__Instructions for the task__:
Retype, word for word, every line starting at the line with "What is at row 3, column 4?" and ending with the final line of the entries; skip the pictures.

****************************************

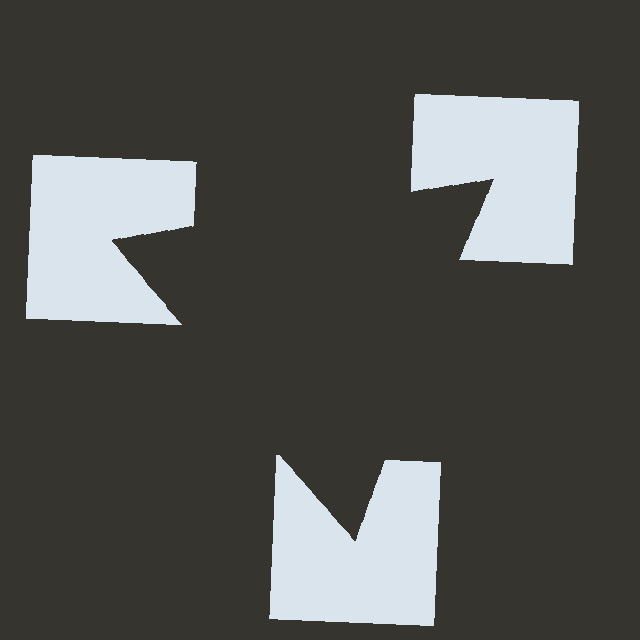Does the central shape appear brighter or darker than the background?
It typically appears slightly darker than the background, even though no actual brightness change is drawn.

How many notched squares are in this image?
There are 3 — one at each vertex of the illusory triangle.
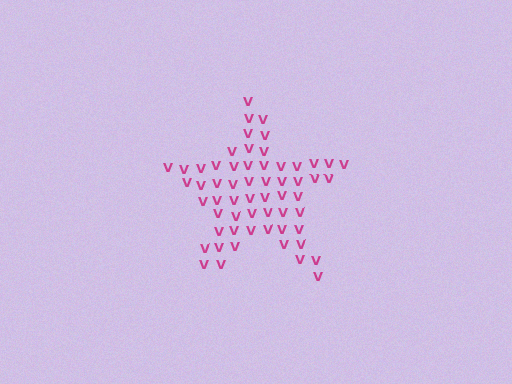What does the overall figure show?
The overall figure shows a star.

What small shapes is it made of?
It is made of small letter V's.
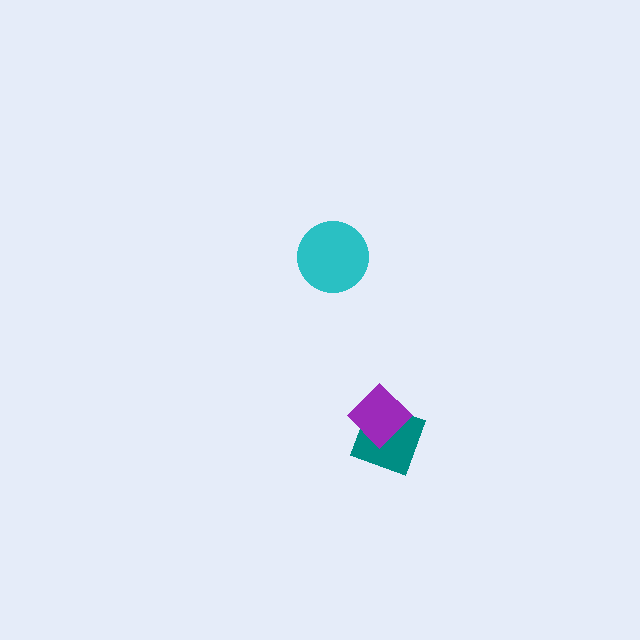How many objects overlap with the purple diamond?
1 object overlaps with the purple diamond.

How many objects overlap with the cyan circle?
0 objects overlap with the cyan circle.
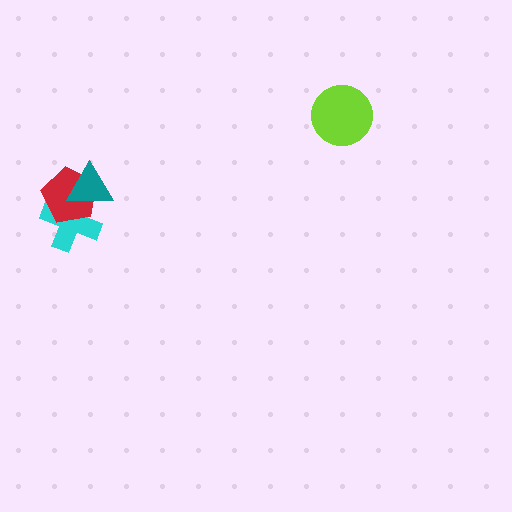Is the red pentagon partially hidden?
Yes, it is partially covered by another shape.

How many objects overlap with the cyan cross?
2 objects overlap with the cyan cross.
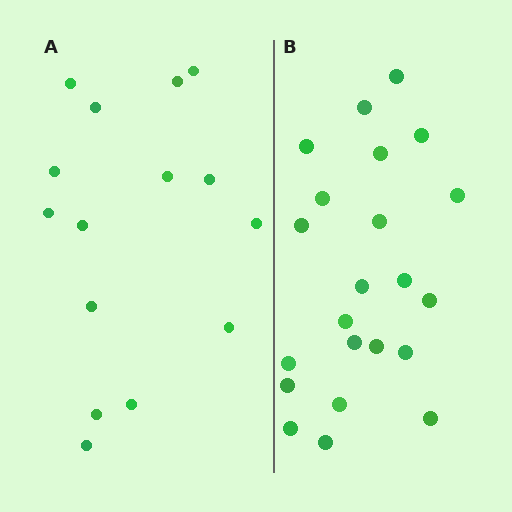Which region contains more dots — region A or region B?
Region B (the right region) has more dots.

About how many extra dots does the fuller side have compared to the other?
Region B has roughly 8 or so more dots than region A.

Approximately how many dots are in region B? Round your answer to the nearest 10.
About 20 dots. (The exact count is 22, which rounds to 20.)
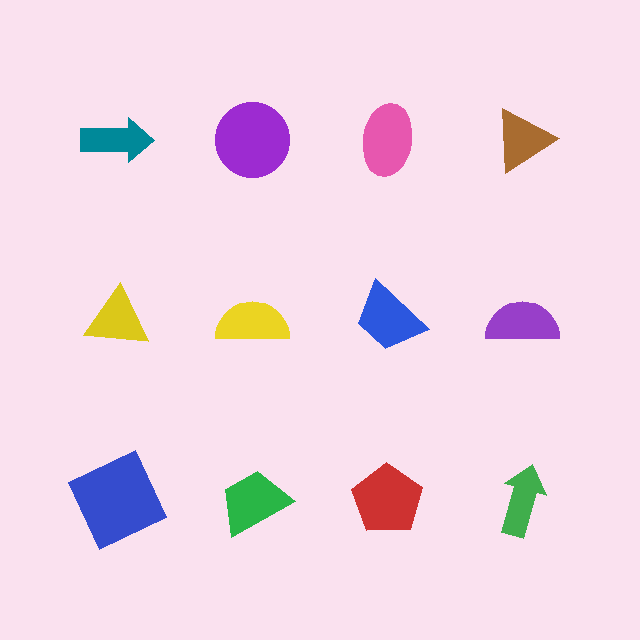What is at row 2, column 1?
A yellow triangle.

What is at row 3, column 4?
A green arrow.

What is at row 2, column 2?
A yellow semicircle.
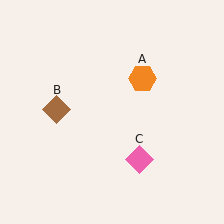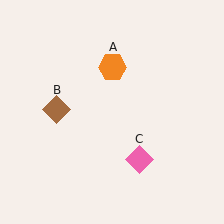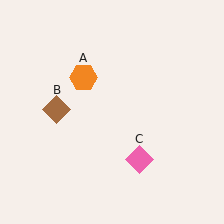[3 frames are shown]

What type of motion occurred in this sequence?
The orange hexagon (object A) rotated counterclockwise around the center of the scene.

****************************************

__Response to this task__:
What is at row 3, column 4?
A green arrow.

What is at row 2, column 2?
A yellow semicircle.
[3 frames are shown]

What type of motion occurred in this sequence?
The orange hexagon (object A) rotated counterclockwise around the center of the scene.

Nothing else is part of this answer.